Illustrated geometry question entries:
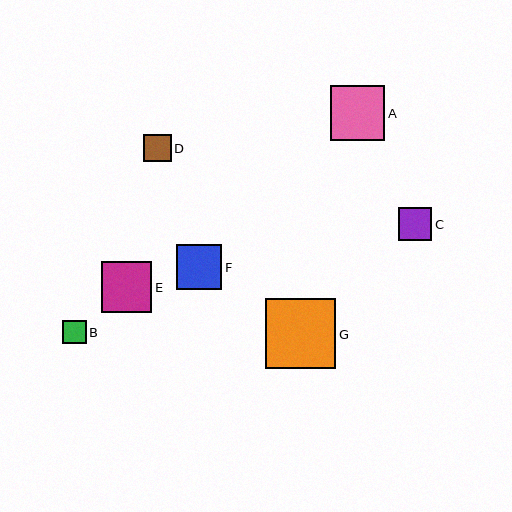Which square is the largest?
Square G is the largest with a size of approximately 70 pixels.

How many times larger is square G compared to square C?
Square G is approximately 2.1 times the size of square C.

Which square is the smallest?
Square B is the smallest with a size of approximately 24 pixels.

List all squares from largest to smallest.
From largest to smallest: G, A, E, F, C, D, B.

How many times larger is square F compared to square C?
Square F is approximately 1.3 times the size of square C.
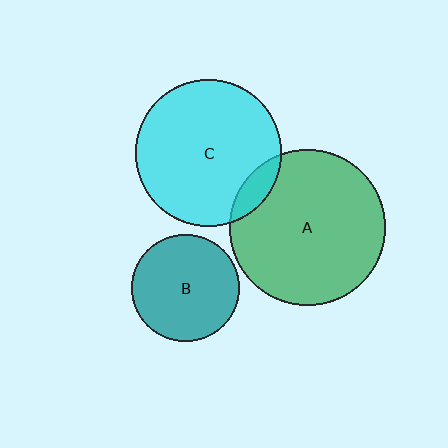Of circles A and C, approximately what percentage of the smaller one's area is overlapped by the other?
Approximately 10%.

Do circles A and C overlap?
Yes.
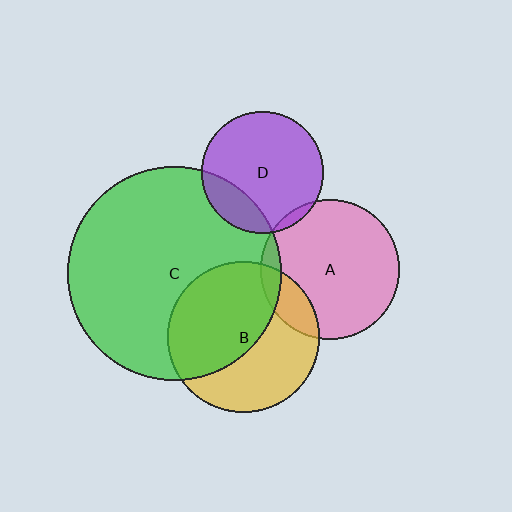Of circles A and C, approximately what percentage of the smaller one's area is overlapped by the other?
Approximately 5%.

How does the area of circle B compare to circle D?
Approximately 1.5 times.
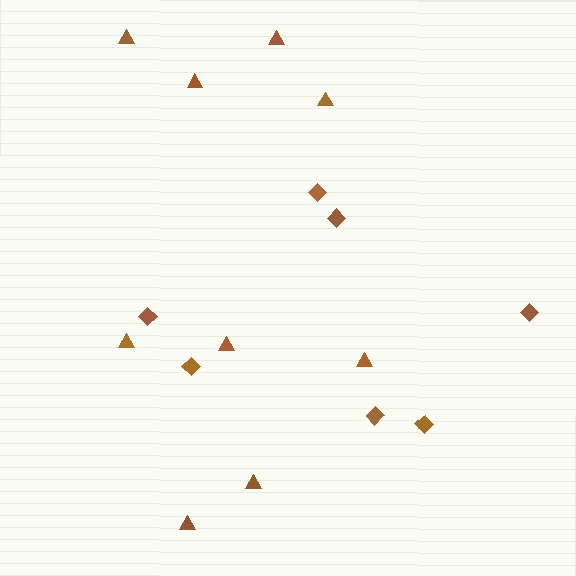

Problem:
Repeat exactly the lines from the one containing "Do circles A and C overlap?" to the last line of the records above, including both, and leave out any pictures.

Reply to the task:
Do circles A and C overlap?
Yes.
Of circles A and C, approximately what percentage of the smaller one's area is overlapped by the other?
Approximately 5%.

How does the area of circle B compare to circle D?
Approximately 1.5 times.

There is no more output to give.